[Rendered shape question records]
● ● ●

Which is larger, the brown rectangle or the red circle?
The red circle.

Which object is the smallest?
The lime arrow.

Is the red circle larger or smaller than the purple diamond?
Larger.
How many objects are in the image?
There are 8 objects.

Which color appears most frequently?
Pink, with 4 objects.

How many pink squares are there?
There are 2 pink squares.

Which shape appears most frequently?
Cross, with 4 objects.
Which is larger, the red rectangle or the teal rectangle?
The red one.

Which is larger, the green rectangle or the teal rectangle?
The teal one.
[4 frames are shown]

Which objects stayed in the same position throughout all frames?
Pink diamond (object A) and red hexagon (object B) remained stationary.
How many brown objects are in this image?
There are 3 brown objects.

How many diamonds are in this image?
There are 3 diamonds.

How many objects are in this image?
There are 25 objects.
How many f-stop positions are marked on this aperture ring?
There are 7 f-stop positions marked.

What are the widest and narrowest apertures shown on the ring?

● ● ●

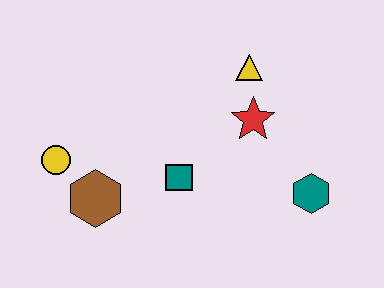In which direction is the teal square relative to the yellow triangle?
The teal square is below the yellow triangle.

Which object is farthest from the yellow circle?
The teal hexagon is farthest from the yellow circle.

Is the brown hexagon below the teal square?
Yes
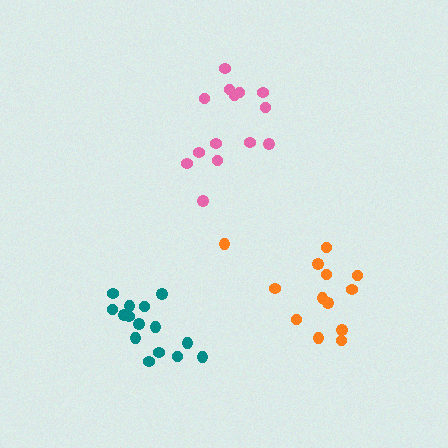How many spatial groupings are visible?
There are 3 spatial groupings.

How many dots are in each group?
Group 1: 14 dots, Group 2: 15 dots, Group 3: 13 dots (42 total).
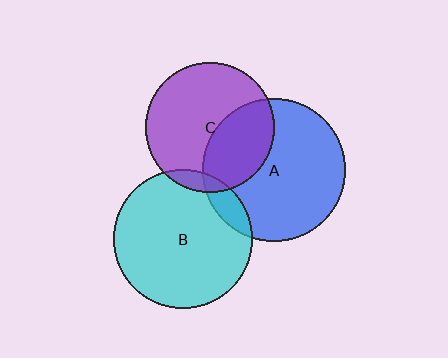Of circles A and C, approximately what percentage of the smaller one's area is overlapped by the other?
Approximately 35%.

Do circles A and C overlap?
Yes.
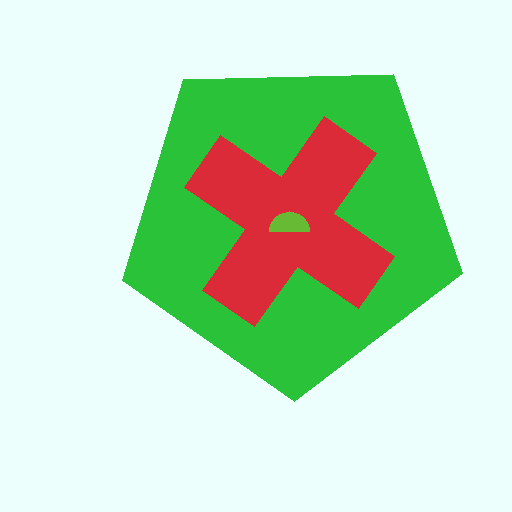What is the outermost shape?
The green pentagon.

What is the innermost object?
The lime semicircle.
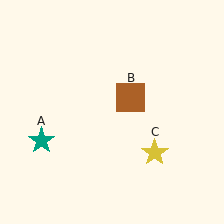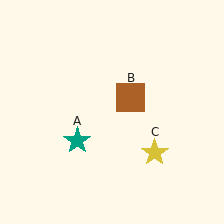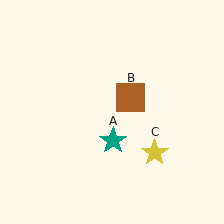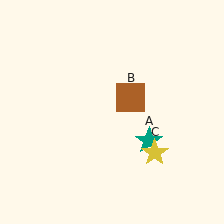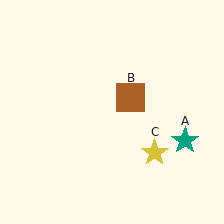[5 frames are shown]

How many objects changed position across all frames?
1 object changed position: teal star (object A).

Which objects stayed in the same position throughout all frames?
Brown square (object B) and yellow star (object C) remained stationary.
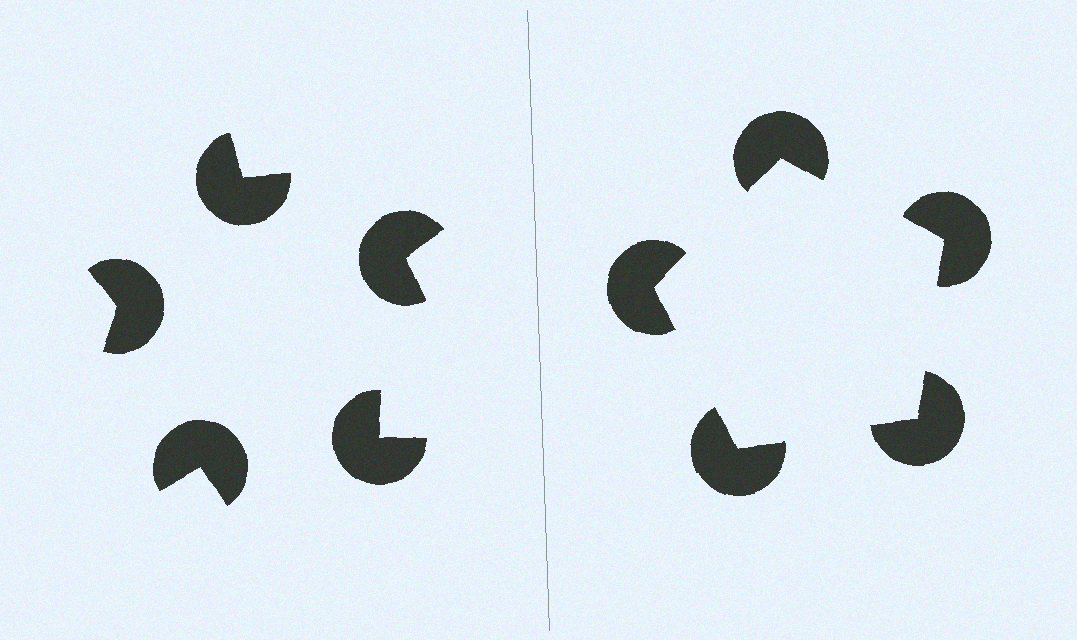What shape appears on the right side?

● ● ●

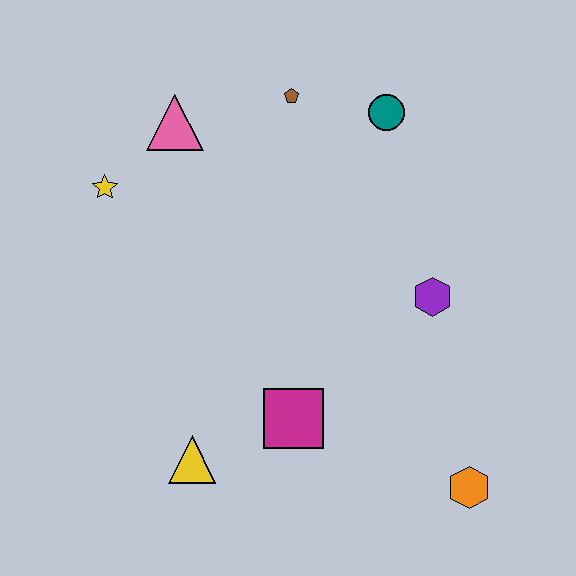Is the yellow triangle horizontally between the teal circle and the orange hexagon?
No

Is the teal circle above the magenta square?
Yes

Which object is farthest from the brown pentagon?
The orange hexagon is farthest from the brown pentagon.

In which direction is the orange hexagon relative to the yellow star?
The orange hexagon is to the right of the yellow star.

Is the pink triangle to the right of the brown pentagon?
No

● ● ●

• WHAT THE TASK ASKS: Pull out only the lines from the one with "How many objects changed" up to and including the one with "What shape appears on the right side?", and drop any pictures along the way.

• RESPONSE:
How many objects changed position across all frames?
1 object changed position: teal star (object A).

Which objects stayed in the same position throughout all frames?
Brown square (object B) and yellow star (object C) remained stationary.
What shape appears on the right side?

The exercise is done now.